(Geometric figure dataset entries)
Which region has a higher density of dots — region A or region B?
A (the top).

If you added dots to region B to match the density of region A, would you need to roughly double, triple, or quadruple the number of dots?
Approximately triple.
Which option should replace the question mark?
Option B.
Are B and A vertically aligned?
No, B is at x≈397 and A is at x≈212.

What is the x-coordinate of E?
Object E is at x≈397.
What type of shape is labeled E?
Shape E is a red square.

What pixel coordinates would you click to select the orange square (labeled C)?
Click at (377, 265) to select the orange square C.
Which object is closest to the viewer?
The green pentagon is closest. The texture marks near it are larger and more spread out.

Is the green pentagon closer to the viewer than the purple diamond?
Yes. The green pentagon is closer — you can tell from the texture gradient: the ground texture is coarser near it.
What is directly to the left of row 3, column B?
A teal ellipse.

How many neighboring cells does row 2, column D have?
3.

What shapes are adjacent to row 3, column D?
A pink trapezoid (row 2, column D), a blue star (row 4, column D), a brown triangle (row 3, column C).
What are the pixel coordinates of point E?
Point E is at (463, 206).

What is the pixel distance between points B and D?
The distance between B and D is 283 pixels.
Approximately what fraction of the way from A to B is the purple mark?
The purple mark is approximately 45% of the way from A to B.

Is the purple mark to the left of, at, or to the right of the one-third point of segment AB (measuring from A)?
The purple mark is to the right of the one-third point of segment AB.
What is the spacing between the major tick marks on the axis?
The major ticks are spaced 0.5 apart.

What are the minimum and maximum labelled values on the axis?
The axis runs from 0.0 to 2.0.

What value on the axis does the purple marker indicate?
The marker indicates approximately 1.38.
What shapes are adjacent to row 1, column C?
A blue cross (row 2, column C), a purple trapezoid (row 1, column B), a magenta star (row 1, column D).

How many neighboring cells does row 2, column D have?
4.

- **What to produce**: Take the entries above and transcribe them exactly as they stand.

- **Response for this exercise**:
Which region has a higher density of dots — region A or region B?
A (the top).

If you added dots to region B to match the density of region A, would you need to roughly double, triple, or quadruple the number of dots?
Approximately triple.
Which option should replace the question mark?
Option B.
Are B and A vertically aligned?
No, B is at x≈397 and A is at x≈212.

What is the x-coordinate of E?
Object E is at x≈397.
What type of shape is labeled E?
Shape E is a red square.

What pixel coordinates would you click to select the orange square (labeled C)?
Click at (377, 265) to select the orange square C.
Which object is closest to the viewer?
The green pentagon is closest. The texture marks near it are larger and more spread out.

Is the green pentagon closer to the viewer than the purple diamond?
Yes. The green pentagon is closer — you can tell from the texture gradient: the ground texture is coarser near it.
What is directly to the left of row 3, column B?
A teal ellipse.

How many neighboring cells does row 2, column D have?
3.

What shapes are adjacent to row 3, column D?
A pink trapezoid (row 2, column D), a blue star (row 4, column D), a brown triangle (row 3, column C).
What are the pixel coordinates of point E?
Point E is at (463, 206).

What is the pixel distance between points B and D?
The distance between B and D is 283 pixels.
Approximately what fraction of the way from A to B is the purple mark?
The purple mark is approximately 45% of the way from A to B.

Is the purple mark to the left of, at, or to the right of the one-third point of segment AB (measuring from A)?
The purple mark is to the right of the one-third point of segment AB.
What is the spacing between the major tick marks on the axis?
The major ticks are spaced 0.5 apart.

What are the minimum and maximum labelled values on the axis?
The axis runs from 0.0 to 2.0.

What value on the axis does the purple marker indicate?
The marker indicates approximately 1.38.
What shapes are adjacent to row 1, column C?
A blue cross (row 2, column C), a purple trapezoid (row 1, column B), a magenta star (row 1, column D).

How many neighboring cells does row 2, column D have?
4.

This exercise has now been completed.